## Exercise directions
Output the material word for word. Leave each picture out.

(Extracted records)
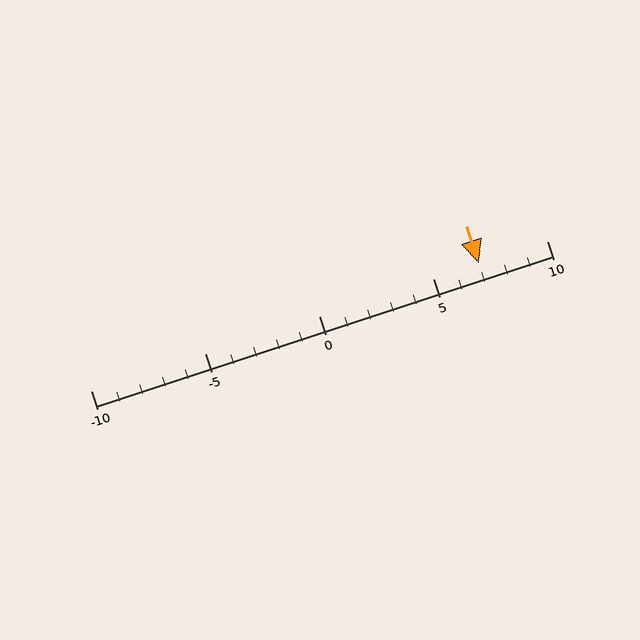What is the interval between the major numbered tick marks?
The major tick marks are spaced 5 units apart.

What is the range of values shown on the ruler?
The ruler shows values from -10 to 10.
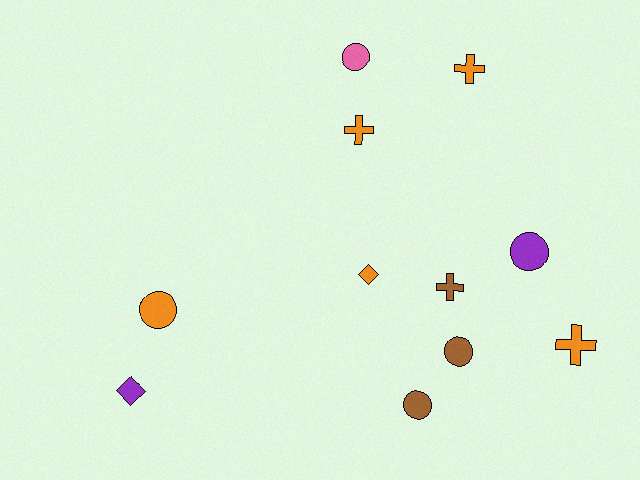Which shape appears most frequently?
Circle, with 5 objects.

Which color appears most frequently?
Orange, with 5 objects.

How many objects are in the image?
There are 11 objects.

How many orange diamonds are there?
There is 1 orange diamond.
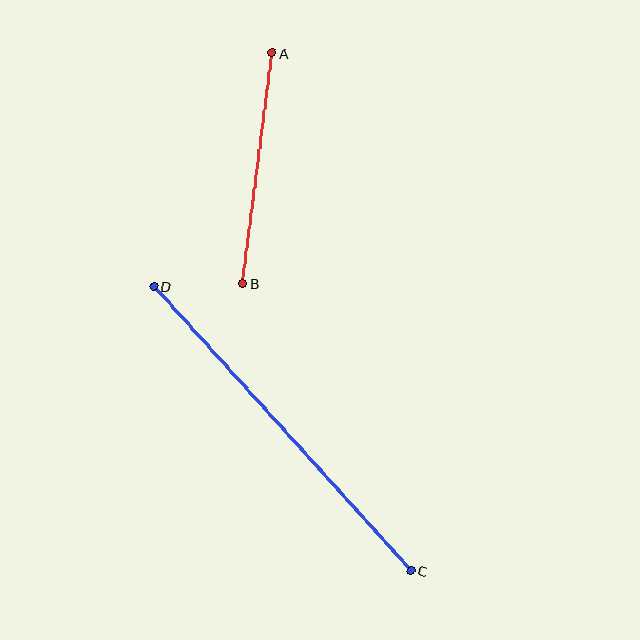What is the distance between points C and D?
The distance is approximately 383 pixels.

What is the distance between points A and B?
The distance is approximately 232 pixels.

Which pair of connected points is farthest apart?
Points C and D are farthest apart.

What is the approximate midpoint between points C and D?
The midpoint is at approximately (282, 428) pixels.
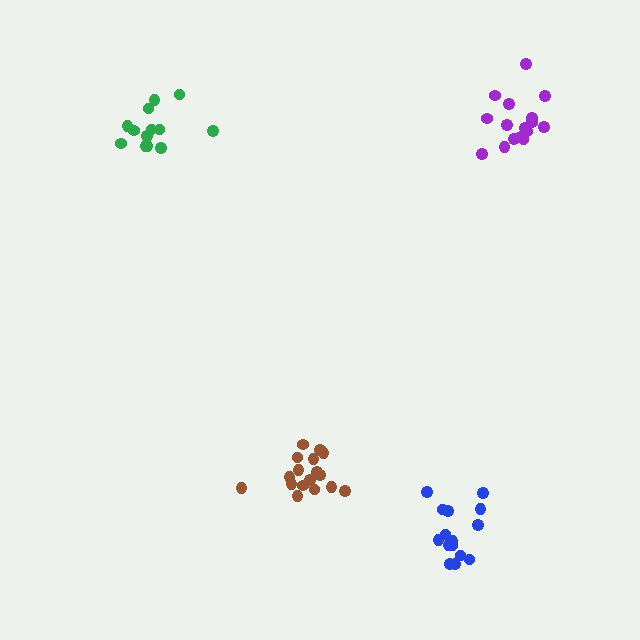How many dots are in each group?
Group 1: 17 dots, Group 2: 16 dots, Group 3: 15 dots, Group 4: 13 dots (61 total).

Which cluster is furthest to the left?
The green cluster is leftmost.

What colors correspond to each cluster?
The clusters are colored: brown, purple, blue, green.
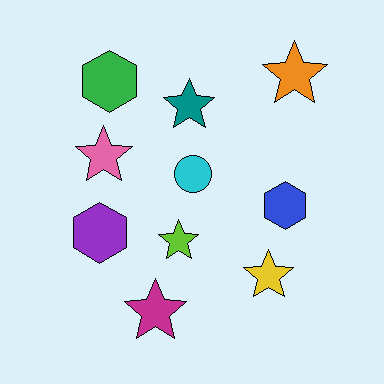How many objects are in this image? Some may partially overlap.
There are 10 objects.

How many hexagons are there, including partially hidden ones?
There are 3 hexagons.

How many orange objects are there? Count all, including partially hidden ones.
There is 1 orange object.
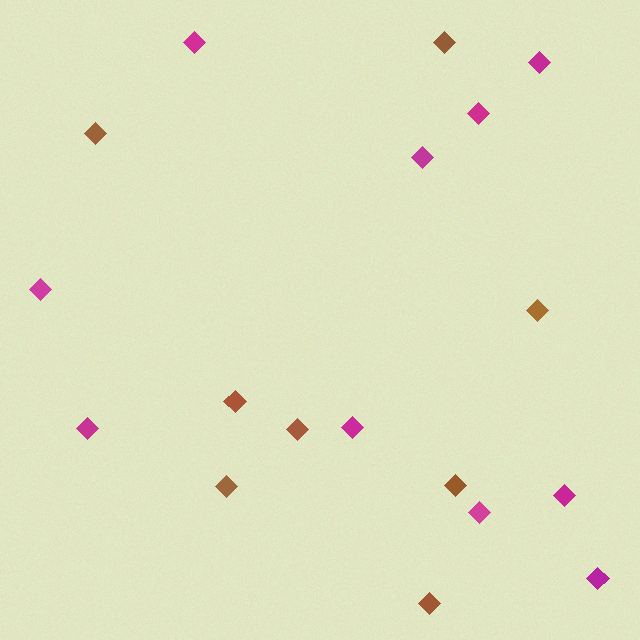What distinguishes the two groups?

## Solved problem
What is the interval between the major numbered tick marks?
The major tick marks are spaced 5 units apart.

What is the range of values shown on the ruler?
The ruler shows values from -10 to 10.
Which shape appears most frequently?
Circle, with 5 objects.

Which color appears most frequently?
Orange, with 5 objects.

How many objects are in the image?
There are 11 objects.

How many orange diamonds are there?
There is 1 orange diamond.
What is the distance between points C and D?
The distance is approximately 383 pixels.

What is the distance between points A and B?
The distance is approximately 232 pixels.

Which pair of connected points is farthest apart?
Points C and D are farthest apart.

What is the approximate midpoint between points C and D?
The midpoint is at approximately (282, 428) pixels.
How many dots are in each group?
Group 1: 17 dots, Group 2: 16 dots, Group 3: 15 dots, Group 4: 13 dots (61 total).

Which cluster is furthest to the left?
The green cluster is leftmost.

What colors correspond to each cluster?
The clusters are colored: brown, purple, blue, green.
How many objects are in this image? Some may partially overlap.
There are 10 objects.

How many hexagons are there, including partially hidden ones?
There are 3 hexagons.

How many orange objects are there? Count all, including partially hidden ones.
There is 1 orange object.
What distinguishes the two groups?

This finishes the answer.